→ ABOUT THIS TASK
The records below must be repeated exactly, but without their pictures.

***

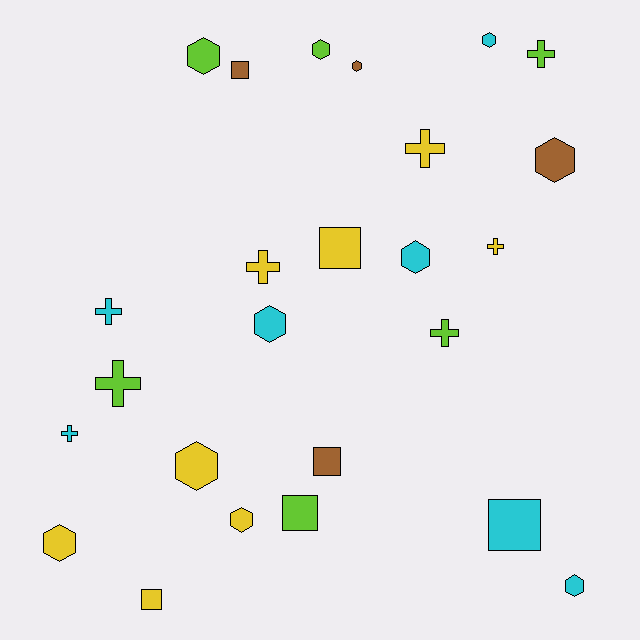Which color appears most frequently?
Yellow, with 8 objects.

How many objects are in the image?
There are 25 objects.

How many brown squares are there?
There are 2 brown squares.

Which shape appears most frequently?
Hexagon, with 11 objects.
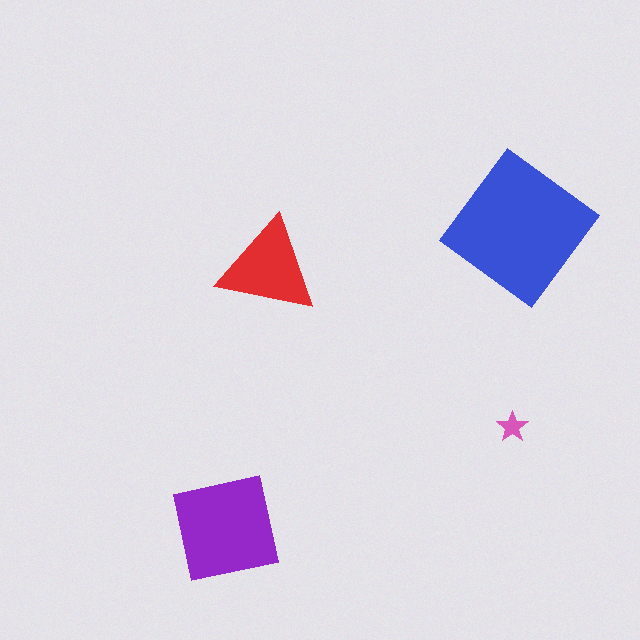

***

→ ANSWER FOR THIS EXERCISE
Which color appears most frequently?
Yellow, with 8 objects.

How many objects are in the image?
There are 25 objects.

How many brown squares are there?
There are 2 brown squares.

Which shape appears most frequently?
Hexagon, with 11 objects.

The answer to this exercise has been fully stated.